Directions for this task: Skip the pictures and repeat each line of the data exactly.

The data:
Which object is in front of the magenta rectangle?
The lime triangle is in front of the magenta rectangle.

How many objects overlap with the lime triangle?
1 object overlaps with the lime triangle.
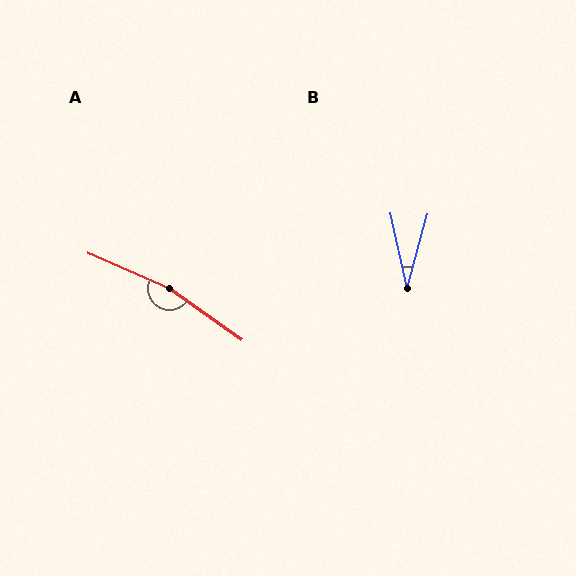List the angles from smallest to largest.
B (27°), A (168°).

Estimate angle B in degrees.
Approximately 27 degrees.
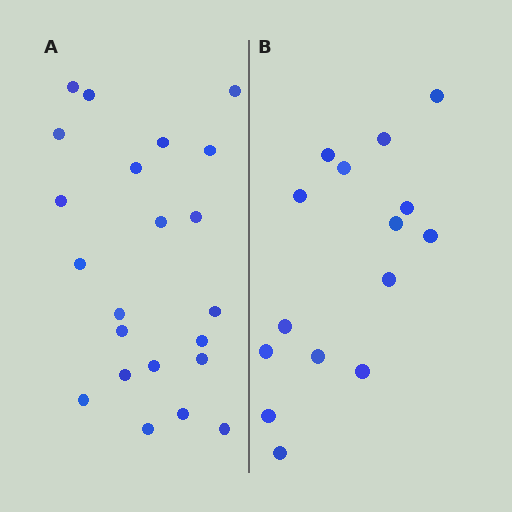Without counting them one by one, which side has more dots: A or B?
Region A (the left region) has more dots.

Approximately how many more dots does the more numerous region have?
Region A has roughly 8 or so more dots than region B.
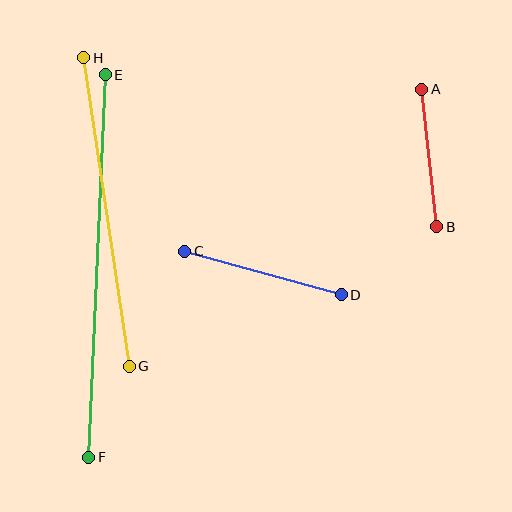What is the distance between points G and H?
The distance is approximately 312 pixels.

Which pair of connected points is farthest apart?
Points E and F are farthest apart.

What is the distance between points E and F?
The distance is approximately 383 pixels.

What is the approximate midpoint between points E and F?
The midpoint is at approximately (97, 266) pixels.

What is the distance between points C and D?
The distance is approximately 163 pixels.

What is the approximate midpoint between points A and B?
The midpoint is at approximately (429, 158) pixels.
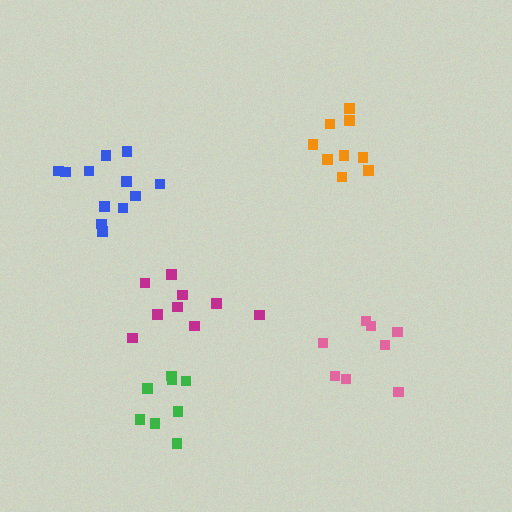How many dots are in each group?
Group 1: 8 dots, Group 2: 12 dots, Group 3: 9 dots, Group 4: 8 dots, Group 5: 9 dots (46 total).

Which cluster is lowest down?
The green cluster is bottommost.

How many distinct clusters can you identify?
There are 5 distinct clusters.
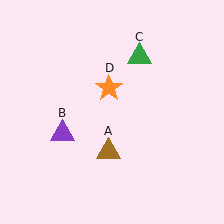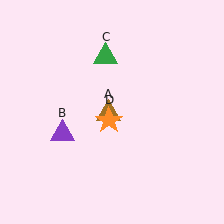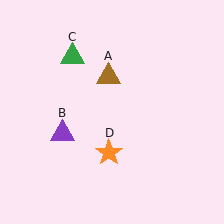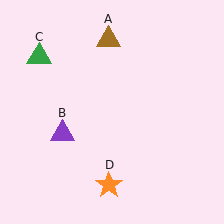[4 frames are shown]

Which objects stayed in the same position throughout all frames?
Purple triangle (object B) remained stationary.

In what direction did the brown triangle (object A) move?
The brown triangle (object A) moved up.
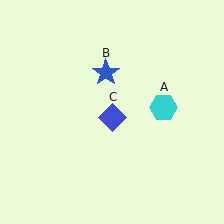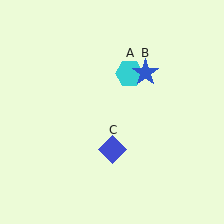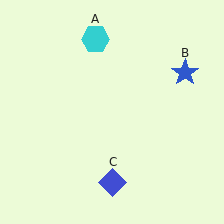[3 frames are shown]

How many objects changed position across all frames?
3 objects changed position: cyan hexagon (object A), blue star (object B), blue diamond (object C).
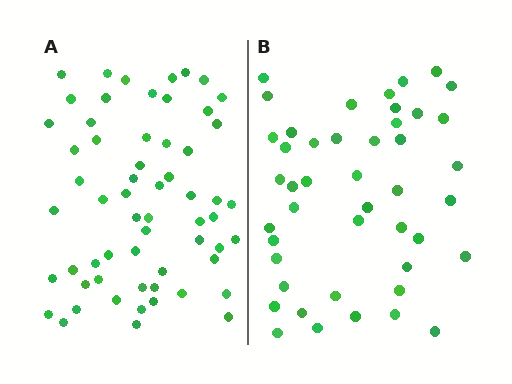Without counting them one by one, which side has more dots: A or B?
Region A (the left region) has more dots.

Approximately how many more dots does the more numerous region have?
Region A has approximately 15 more dots than region B.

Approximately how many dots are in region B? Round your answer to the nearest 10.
About 50 dots. (The exact count is 45, which rounds to 50.)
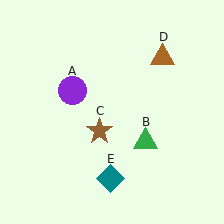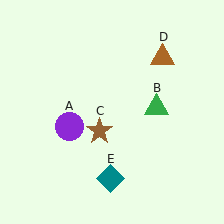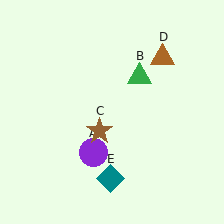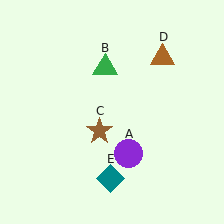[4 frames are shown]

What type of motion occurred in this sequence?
The purple circle (object A), green triangle (object B) rotated counterclockwise around the center of the scene.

Task solution:
Which object is in front of the magenta rectangle?
The lime triangle is in front of the magenta rectangle.

How many objects overlap with the lime triangle?
1 object overlaps with the lime triangle.
List the angles from smallest to largest.
B (27°), A (168°).

Estimate angle B in degrees.
Approximately 27 degrees.
Without counting them one by one, which side has more dots: A or B?
Region A (the left region) has more dots.

Approximately how many more dots does the more numerous region have?
Region A has roughly 8 or so more dots than region B.
What is the distance between points G and H?
The distance is approximately 312 pixels.

Which pair of connected points is farthest apart?
Points E and F are farthest apart.

What is the distance between points E and F?
The distance is approximately 383 pixels.

What is the approximate midpoint between points E and F?
The midpoint is at approximately (97, 266) pixels.

What is the distance between points C and D?
The distance is approximately 163 pixels.

What is the approximate midpoint between points A and B?
The midpoint is at approximately (429, 158) pixels.
How many dots are in each group?
Group 1: 8 dots, Group 2: 12 dots, Group 3: 9 dots, Group 4: 8 dots, Group 5: 9 dots (46 total).

Which cluster is lowest down?
The green cluster is bottommost.

How many distinct clusters can you identify?
There are 5 distinct clusters.
[4 frames are shown]

Which objects stayed in the same position throughout all frames?
Purple triangle (object B) remained stationary.

In what direction did the brown triangle (object A) move?
The brown triangle (object A) moved up.
[3 frames are shown]

How many objects changed position across all frames?
3 objects changed position: cyan hexagon (object A), blue star (object B), blue diamond (object C).
Without counting them one by one, which side has more dots: A or B?
Region A (the left region) has more dots.

Approximately how many more dots does the more numerous region have?
Region A has approximately 15 more dots than region B.

Approximately how many dots are in region B? Round your answer to the nearest 10.
About 50 dots. (The exact count is 45, which rounds to 50.)
[4 frames are shown]

What type of motion occurred in this sequence?
The purple circle (object A), green triangle (object B) rotated counterclockwise around the center of the scene.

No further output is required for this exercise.